Extract each line of the data below exactly as written.
--- start INFORMATION SUPPLIED ---
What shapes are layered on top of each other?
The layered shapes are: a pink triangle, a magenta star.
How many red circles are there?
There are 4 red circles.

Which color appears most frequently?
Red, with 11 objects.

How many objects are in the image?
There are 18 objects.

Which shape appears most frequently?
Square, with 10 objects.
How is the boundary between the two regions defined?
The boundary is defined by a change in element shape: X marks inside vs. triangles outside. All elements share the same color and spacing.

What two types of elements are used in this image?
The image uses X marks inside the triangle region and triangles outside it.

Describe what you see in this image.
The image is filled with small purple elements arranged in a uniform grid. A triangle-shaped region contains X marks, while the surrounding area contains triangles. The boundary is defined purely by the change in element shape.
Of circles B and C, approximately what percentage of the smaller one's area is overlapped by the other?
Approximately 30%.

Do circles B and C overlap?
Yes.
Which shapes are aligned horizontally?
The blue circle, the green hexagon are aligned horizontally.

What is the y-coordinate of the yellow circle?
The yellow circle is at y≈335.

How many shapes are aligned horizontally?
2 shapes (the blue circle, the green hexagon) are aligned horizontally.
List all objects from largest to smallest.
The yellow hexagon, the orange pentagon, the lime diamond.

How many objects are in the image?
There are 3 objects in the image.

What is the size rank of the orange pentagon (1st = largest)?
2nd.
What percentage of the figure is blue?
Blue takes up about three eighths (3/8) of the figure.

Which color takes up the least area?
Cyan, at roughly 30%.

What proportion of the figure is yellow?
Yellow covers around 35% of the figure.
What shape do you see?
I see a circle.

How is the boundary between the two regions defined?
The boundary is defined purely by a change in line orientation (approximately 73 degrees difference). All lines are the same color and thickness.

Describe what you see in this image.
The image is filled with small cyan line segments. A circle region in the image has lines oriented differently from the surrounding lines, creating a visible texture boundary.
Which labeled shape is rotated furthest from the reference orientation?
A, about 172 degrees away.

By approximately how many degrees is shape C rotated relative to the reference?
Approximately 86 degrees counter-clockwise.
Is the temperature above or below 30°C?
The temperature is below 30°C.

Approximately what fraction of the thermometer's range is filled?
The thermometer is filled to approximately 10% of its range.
--- end INFORMATION SUPPLIED ---
▶ TASK RESULT:
What shapes are layered on top of each other?
The layered shapes are: a pink triangle, a magenta star.
How many red circles are there?
There are 4 red circles.

Which color appears most frequently?
Red, with 11 objects.

How many objects are in the image?
There are 18 objects.

Which shape appears most frequently?
Square, with 10 objects.
How is the boundary between the two regions defined?
The boundary is defined by a change in element shape: X marks inside vs. triangles outside. All elements share the same color and spacing.

What two types of elements are used in this image?
The image uses X marks inside the triangle region and triangles outside it.

Describe what you see in this image.
The image is filled with small purple elements arranged in a uniform grid. A triangle-shaped region contains X marks, while the surrounding area contains triangles. The boundary is defined purely by the change in element shape.
Of circles B and C, approximately what percentage of the smaller one's area is overlapped by the other?
Approximately 30%.

Do circles B and C overlap?
Yes.
Which shapes are aligned horizontally?
The blue circle, the green hexagon are aligned horizontally.

What is the y-coordinate of the yellow circle?
The yellow circle is at y≈335.

How many shapes are aligned horizontally?
2 shapes (the blue circle, the green hexagon) are aligned horizontally.
List all objects from largest to smallest.
The yellow hexagon, the orange pentagon, the lime diamond.

How many objects are in the image?
There are 3 objects in the image.

What is the size rank of the orange pentagon (1st = largest)?
2nd.
What percentage of the figure is blue?
Blue takes up about three eighths (3/8) of the figure.

Which color takes up the least area?
Cyan, at roughly 30%.

What proportion of the figure is yellow?
Yellow covers around 35% of the figure.
What shape do you see?
I see a circle.

How is the boundary between the two regions defined?
The boundary is defined purely by a change in line orientation (approximately 73 degrees difference). All lines are the same color and thickness.

Describe what you see in this image.
The image is filled with small cyan line segments. A circle region in the image has lines oriented differently from the surrounding lines, creating a visible texture boundary.
Which labeled shape is rotated furthest from the reference orientation?
A, about 172 degrees away.

By approximately how many degrees is shape C rotated relative to the reference?
Approximately 86 degrees counter-clockwise.
Is the temperature above or below 30°C?
The temperature is below 30°C.

Approximately what fraction of the thermometer's range is filled?
The thermometer is filled to approximately 10% of its range.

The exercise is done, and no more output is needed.